=== Exercise ===
Repeat the entries below exactly as they appear, with no pictures.

=== Exercise data ===
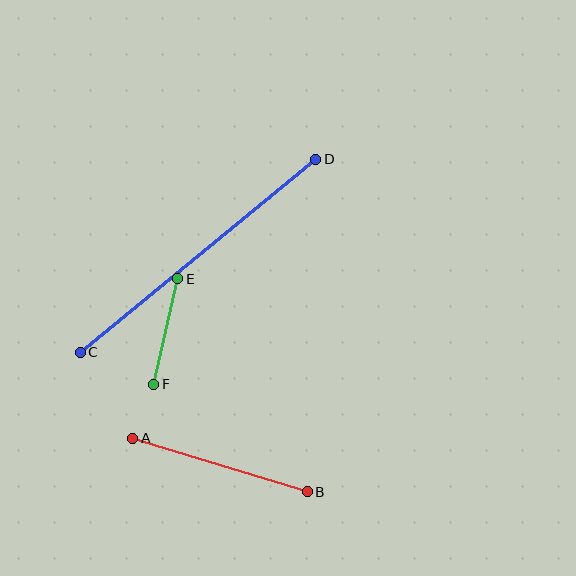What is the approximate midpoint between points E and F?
The midpoint is at approximately (166, 331) pixels.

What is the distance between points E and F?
The distance is approximately 108 pixels.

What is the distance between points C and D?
The distance is approximately 304 pixels.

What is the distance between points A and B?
The distance is approximately 182 pixels.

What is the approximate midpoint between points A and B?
The midpoint is at approximately (220, 465) pixels.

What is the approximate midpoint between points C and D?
The midpoint is at approximately (198, 256) pixels.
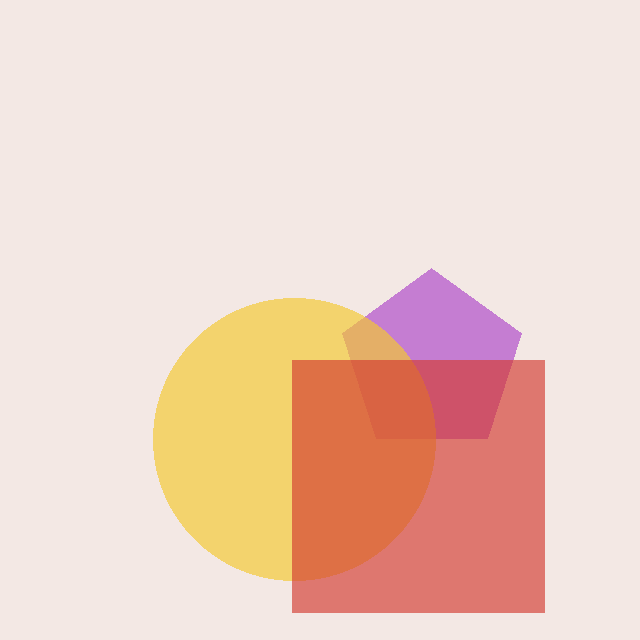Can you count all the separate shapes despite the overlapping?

=== Exercise solution ===
What is the approximate midpoint between points E and F?
The midpoint is at approximately (166, 331) pixels.

What is the distance between points E and F?
The distance is approximately 108 pixels.

What is the distance between points C and D?
The distance is approximately 304 pixels.

What is the distance between points A and B?
The distance is approximately 182 pixels.

What is the approximate midpoint between points A and B?
The midpoint is at approximately (220, 465) pixels.

What is the approximate midpoint between points C and D?
The midpoint is at approximately (198, 256) pixels.
Can you count all the separate shapes despite the overlapping?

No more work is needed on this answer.